Entries on basic geometric figures
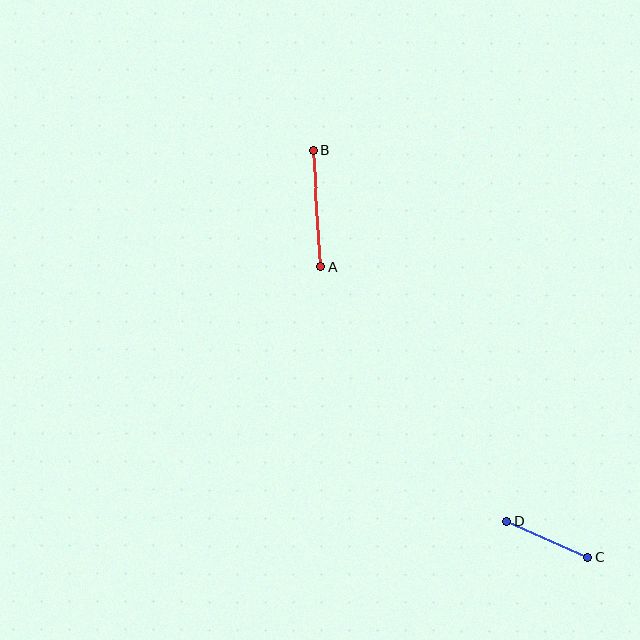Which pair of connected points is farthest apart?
Points A and B are farthest apart.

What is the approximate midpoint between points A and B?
The midpoint is at approximately (317, 208) pixels.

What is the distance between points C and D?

## [Task to complete]
Above are records to transcribe exactly; leave their pictures out.

## [Reply to the task]
Which pair of connected points is farthest apart?
Points A and B are farthest apart.

What is the approximate midpoint between points A and B?
The midpoint is at approximately (317, 208) pixels.

What is the distance between points C and D?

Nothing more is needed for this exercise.